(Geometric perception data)
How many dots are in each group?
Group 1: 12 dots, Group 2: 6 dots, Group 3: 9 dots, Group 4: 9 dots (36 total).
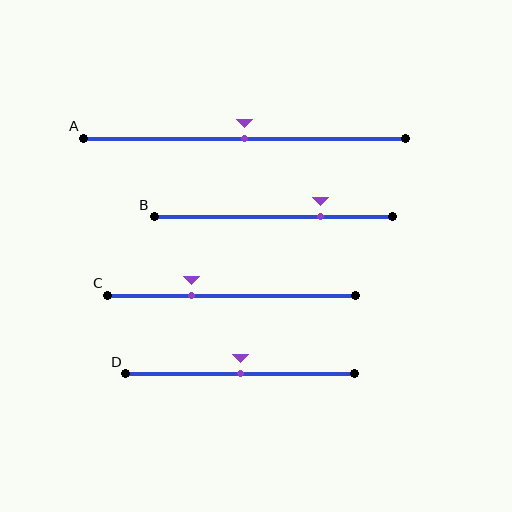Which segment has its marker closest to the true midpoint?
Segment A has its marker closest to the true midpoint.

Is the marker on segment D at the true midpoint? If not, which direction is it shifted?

### Aim
Return every line of the records exactly as given, pictures excluded.

### The reply
How many dots are in each group?
Group 1: 12 dots, Group 2: 6 dots, Group 3: 9 dots, Group 4: 9 dots (36 total).
Which segment has its marker closest to the true midpoint?
Segment A has its marker closest to the true midpoint.

Is the marker on segment D at the true midpoint? If not, which direction is it shifted?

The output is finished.